[Dataset items]

- Opening Delimiter -

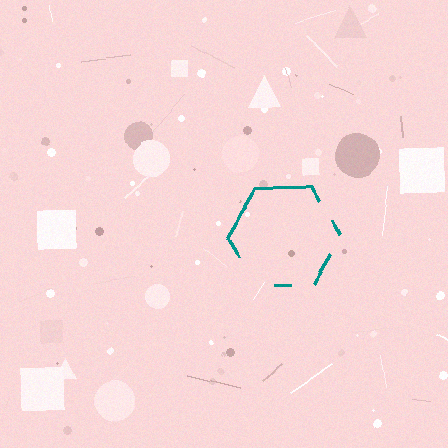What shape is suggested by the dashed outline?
The dashed outline suggests a hexagon.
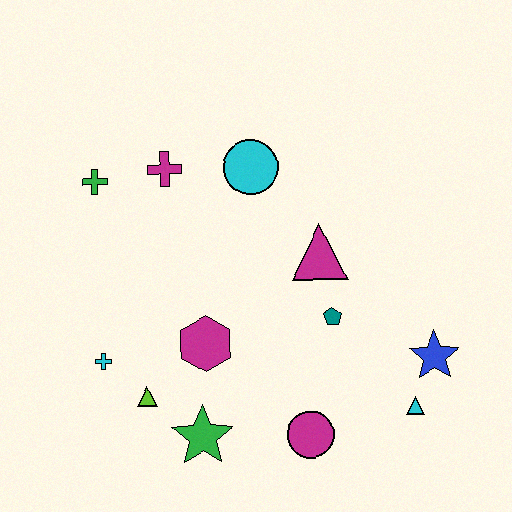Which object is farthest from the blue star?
The green cross is farthest from the blue star.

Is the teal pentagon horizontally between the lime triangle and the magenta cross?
No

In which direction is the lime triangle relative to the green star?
The lime triangle is to the left of the green star.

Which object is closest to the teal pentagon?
The magenta triangle is closest to the teal pentagon.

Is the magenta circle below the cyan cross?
Yes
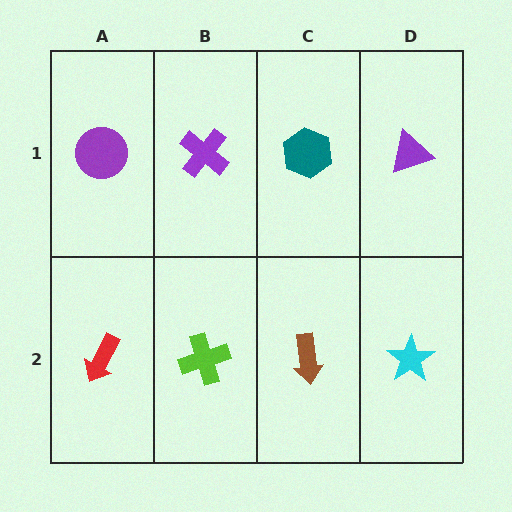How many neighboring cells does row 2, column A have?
2.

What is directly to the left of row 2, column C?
A lime cross.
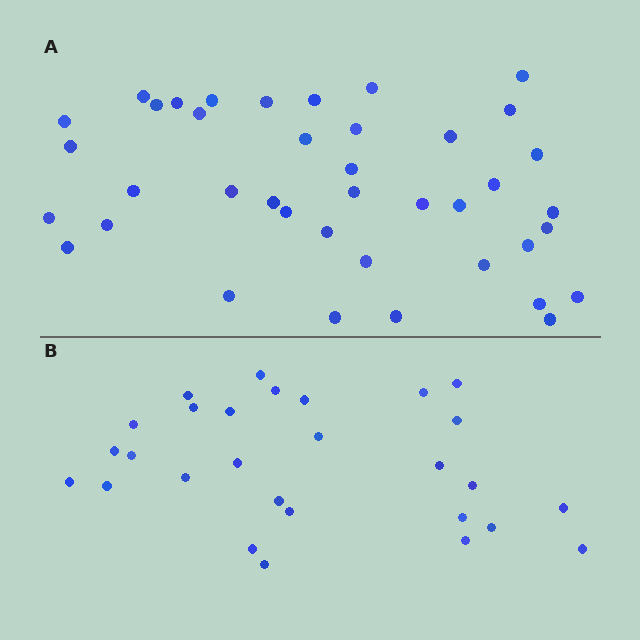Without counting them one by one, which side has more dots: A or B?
Region A (the top region) has more dots.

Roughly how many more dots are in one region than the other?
Region A has roughly 12 or so more dots than region B.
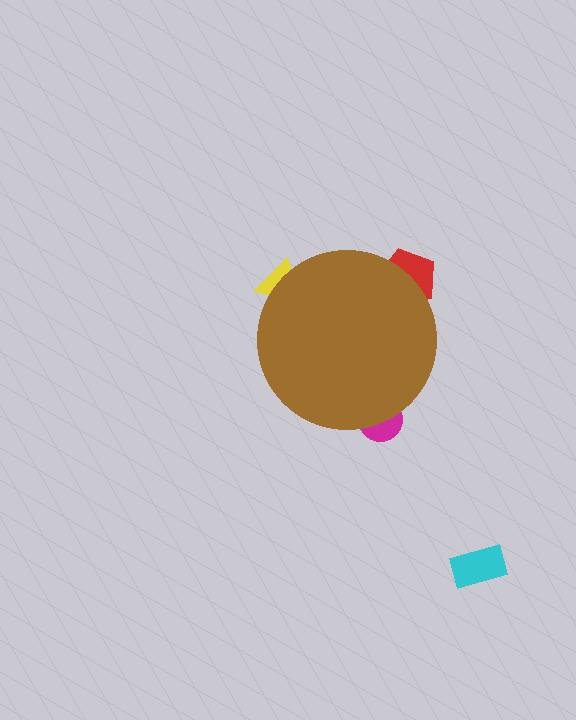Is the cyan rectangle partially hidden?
No, the cyan rectangle is fully visible.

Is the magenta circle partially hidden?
Yes, the magenta circle is partially hidden behind the brown circle.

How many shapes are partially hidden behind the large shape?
3 shapes are partially hidden.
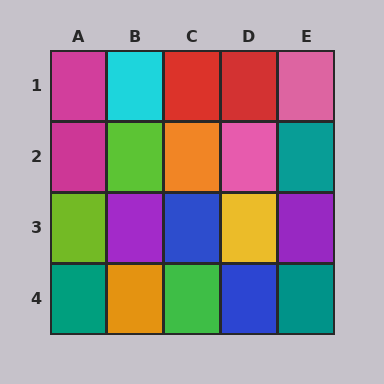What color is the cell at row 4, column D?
Blue.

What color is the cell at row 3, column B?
Purple.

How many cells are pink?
2 cells are pink.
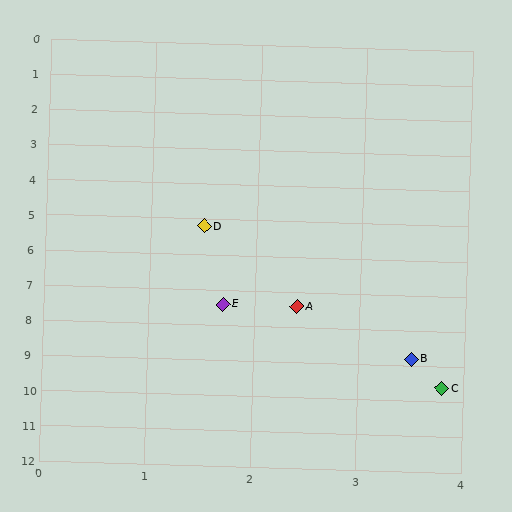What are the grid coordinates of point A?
Point A is at approximately (2.4, 7.4).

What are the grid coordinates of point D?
Point D is at approximately (1.5, 5.2).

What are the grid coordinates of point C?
Point C is at approximately (3.8, 9.6).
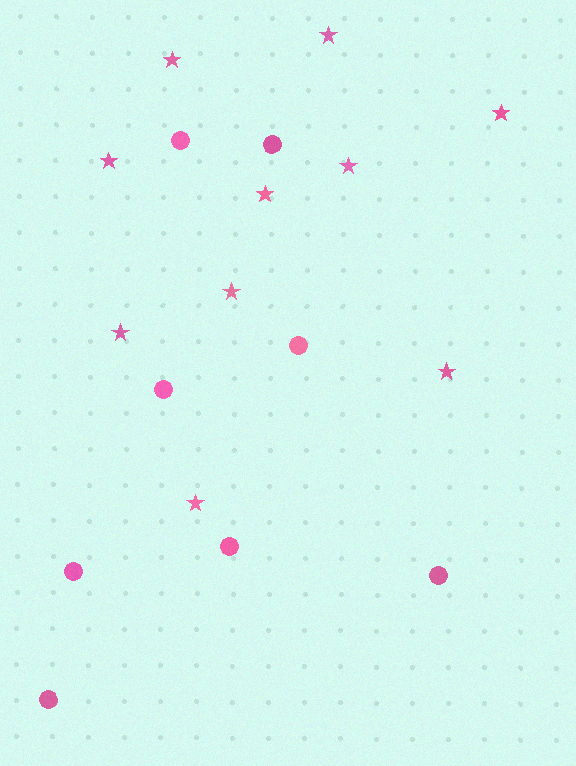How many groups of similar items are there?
There are 2 groups: one group of circles (8) and one group of stars (10).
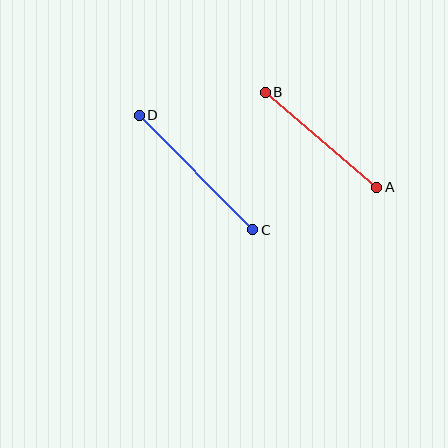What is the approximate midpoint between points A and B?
The midpoint is at approximately (321, 140) pixels.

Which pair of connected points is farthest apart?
Points C and D are farthest apart.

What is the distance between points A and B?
The distance is approximately 146 pixels.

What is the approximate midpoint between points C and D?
The midpoint is at approximately (196, 173) pixels.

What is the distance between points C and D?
The distance is approximately 161 pixels.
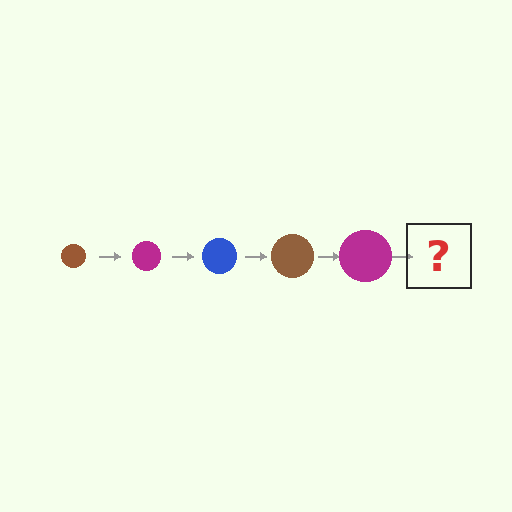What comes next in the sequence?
The next element should be a blue circle, larger than the previous one.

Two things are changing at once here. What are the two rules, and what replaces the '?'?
The two rules are that the circle grows larger each step and the color cycles through brown, magenta, and blue. The '?' should be a blue circle, larger than the previous one.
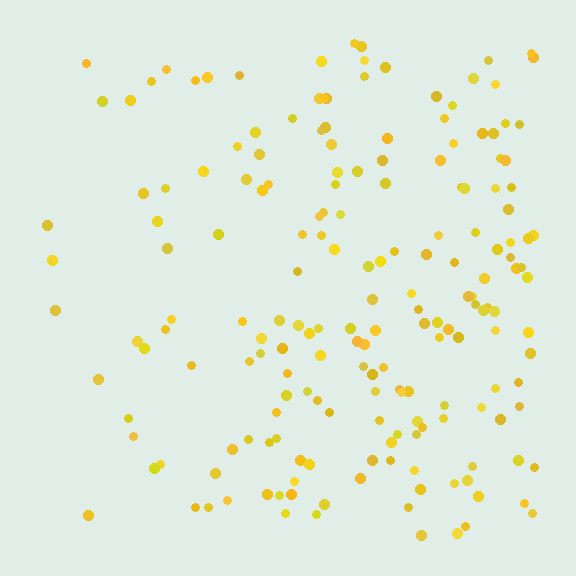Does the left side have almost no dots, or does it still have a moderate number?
Still a moderate number, just noticeably fewer than the right.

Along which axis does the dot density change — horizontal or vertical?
Horizontal.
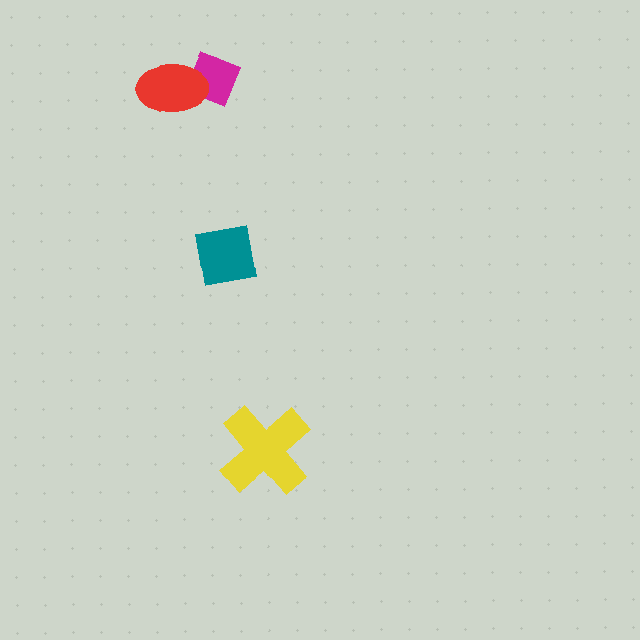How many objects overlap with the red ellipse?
1 object overlaps with the red ellipse.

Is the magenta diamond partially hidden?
Yes, it is partially covered by another shape.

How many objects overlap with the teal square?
0 objects overlap with the teal square.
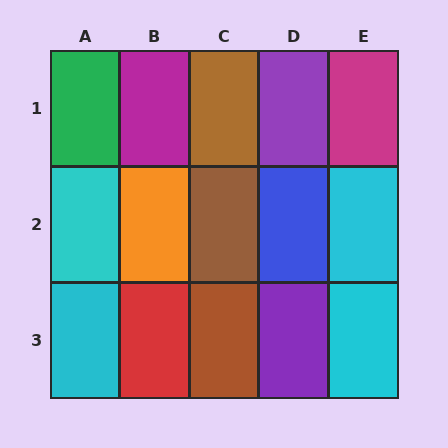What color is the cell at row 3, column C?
Brown.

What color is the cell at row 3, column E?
Cyan.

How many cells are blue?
1 cell is blue.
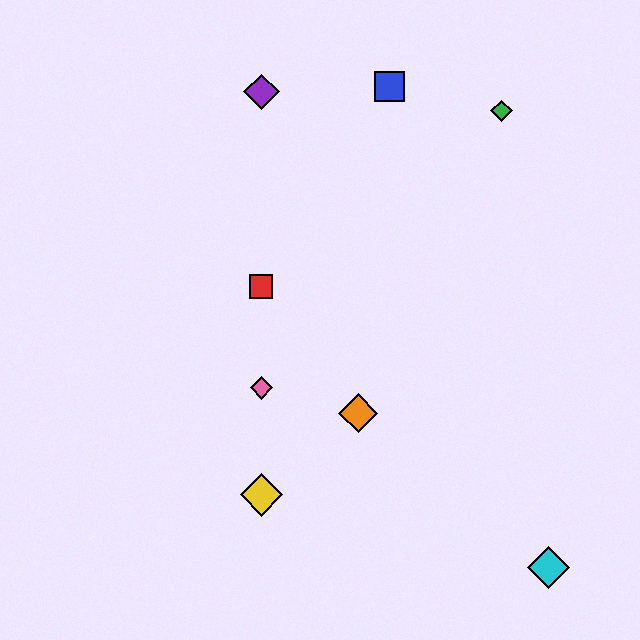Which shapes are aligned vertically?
The red square, the yellow diamond, the purple diamond, the pink diamond are aligned vertically.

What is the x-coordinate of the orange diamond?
The orange diamond is at x≈358.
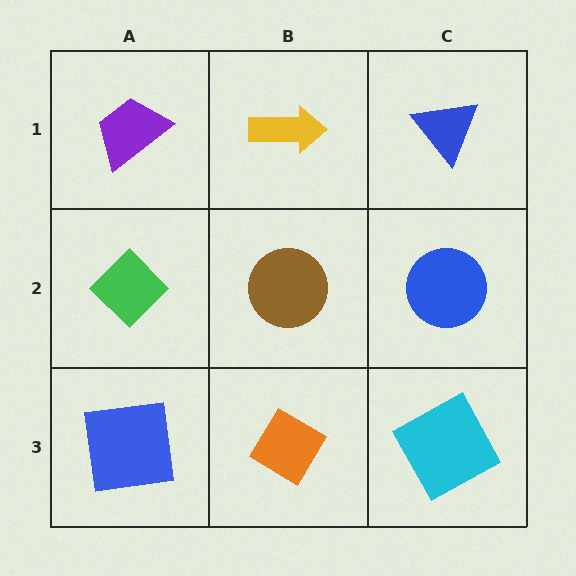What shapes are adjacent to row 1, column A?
A green diamond (row 2, column A), a yellow arrow (row 1, column B).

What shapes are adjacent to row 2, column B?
A yellow arrow (row 1, column B), an orange diamond (row 3, column B), a green diamond (row 2, column A), a blue circle (row 2, column C).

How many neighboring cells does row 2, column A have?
3.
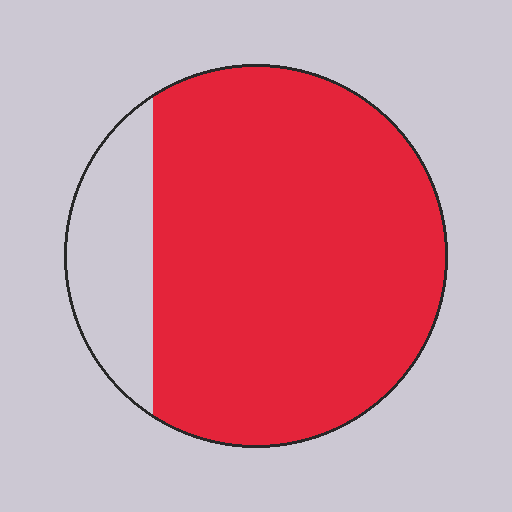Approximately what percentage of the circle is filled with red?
Approximately 80%.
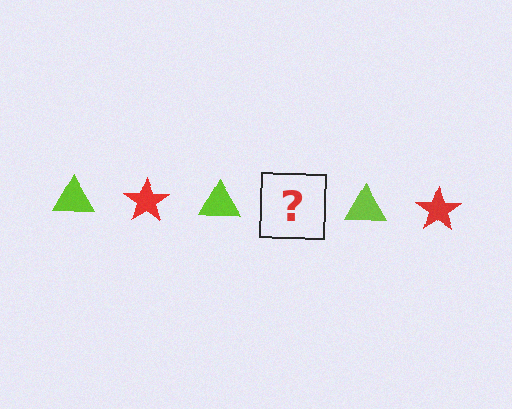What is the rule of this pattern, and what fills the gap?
The rule is that the pattern alternates between lime triangle and red star. The gap should be filled with a red star.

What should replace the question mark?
The question mark should be replaced with a red star.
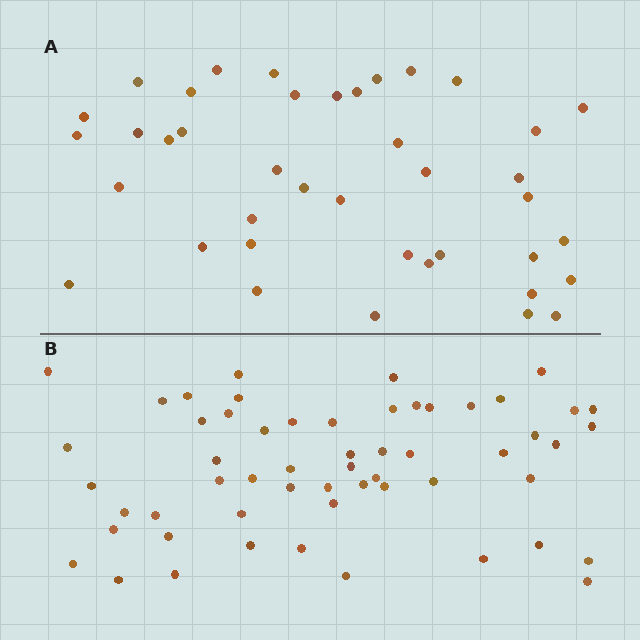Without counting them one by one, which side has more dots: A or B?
Region B (the bottom region) has more dots.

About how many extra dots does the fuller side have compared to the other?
Region B has approximately 15 more dots than region A.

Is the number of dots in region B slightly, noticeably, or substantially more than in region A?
Region B has noticeably more, but not dramatically so. The ratio is roughly 1.4 to 1.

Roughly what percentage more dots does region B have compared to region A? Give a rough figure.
About 40% more.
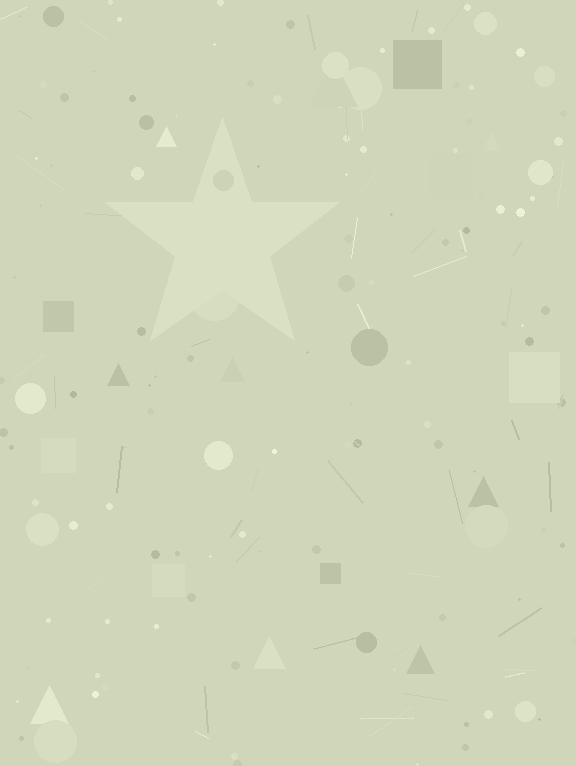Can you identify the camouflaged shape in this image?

- Closing Delimiter -

▶ **WHAT IS BEING ASKED**: Nothing but an exact copy of the data, without pictures, should be returned.

▶ **ANSWER BOX**:
What shape is suggested by the dashed outline?
The dashed outline suggests a hexagon.
Which object is farthest from the blue star?
The green cross is farthest from the blue star.

Is the teal pentagon horizontally between the lime triangle and the magenta cross?
No

In which direction is the lime triangle relative to the green star?
The lime triangle is to the left of the green star.

Which object is closest to the teal pentagon?
The magenta triangle is closest to the teal pentagon.

Is the magenta circle below the cyan cross?
Yes
How many neighboring cells does row 2, column A have?
2.

What is directly to the left of row 2, column C?
A lime cross.
Without counting them one by one, which side has more dots: A or B?
Region A (the top region) has more dots.

Roughly how many more dots are in one region than the other?
Region A has roughly 12 or so more dots than region B.
Is the cyan rectangle partially hidden?
No, the cyan rectangle is fully visible.

Is the magenta circle partially hidden?
Yes, the magenta circle is partially hidden behind the brown circle.

How many shapes are partially hidden behind the large shape?
3 shapes are partially hidden.
What color is the cell at row 4, column D?
Blue.

What color is the cell at row 3, column B?
Purple.

How many cells are pink?
2 cells are pink.
What are the grid coordinates of point A?
Point A is at approximately (2.4, 7.4).

What are the grid coordinates of point D?
Point D is at approximately (1.5, 5.2).

What are the grid coordinates of point C?
Point C is at approximately (3.8, 9.6).
How many groups of similar items are there?
There are 2 groups: one group of circles (8) and one group of stars (10).
What is the approximate midpoint between points A and B?
The midpoint is at approximately (321, 140) pixels.

Which pair of connected points is farthest apart?
Points C and D are farthest apart.

What is the distance between points A and B?
The distance is approximately 146 pixels.

What is the approximate midpoint between points C and D?
The midpoint is at approximately (196, 173) pixels.

What is the distance between points C and D?
The distance is approximately 161 pixels.
What comes next in the sequence?
The next element should be a blue circle, larger than the previous one.

Two things are changing at once here. What are the two rules, and what replaces the '?'?
The two rules are that the circle grows larger each step and the color cycles through brown, magenta, and blue. The '?' should be a blue circle, larger than the previous one.
Does the left side have almost no dots, or does it still have a moderate number?
Still a moderate number, just noticeably fewer than the right.

Along which axis does the dot density change — horizontal or vertical?
Horizontal.
How many objects overlap with the red ellipse?
1 object overlaps with the red ellipse.

Is the magenta diamond partially hidden?
Yes, it is partially covered by another shape.

How many objects overlap with the teal square?
0 objects overlap with the teal square.
What color is the cell at row 3, column C?
Brown.

What color is the cell at row 3, column E?
Cyan.

How many cells are blue?
1 cell is blue.
Which shapes are aligned vertically?
The red square, the yellow diamond, the purple diamond, the pink diamond are aligned vertically.

What is the x-coordinate of the orange diamond?
The orange diamond is at x≈358.
What shapes are adjacent to row 1, column A?
A green diamond (row 2, column A), a yellow arrow (row 1, column B).

What shapes are adjacent to row 2, column B?
A yellow arrow (row 1, column B), an orange diamond (row 3, column B), a green diamond (row 2, column A), a blue circle (row 2, column C).

How many neighboring cells does row 2, column A have?
3.
Approximately what percentage of the circle is filled with red?
Approximately 80%.
What is the rule of this pattern, and what fills the gap?
The rule is that the pattern alternates between lime triangle and red star. The gap should be filled with a red star.

What should replace the question mark?
The question mark should be replaced with a red star.
Without counting them one by one, which side has more dots: A or B?
Region B (the bottom region) has more dots.

About how many extra dots does the fuller side have compared to the other?
Region B has approximately 15 more dots than region A.

Is the number of dots in region B slightly, noticeably, or substantially more than in region A?
Region B has noticeably more, but not dramatically so. The ratio is roughly 1.4 to 1.

Roughly what percentage more dots does region B have compared to region A? Give a rough figure.
About 40% more.
Can you identify the camouflaged shape in this image?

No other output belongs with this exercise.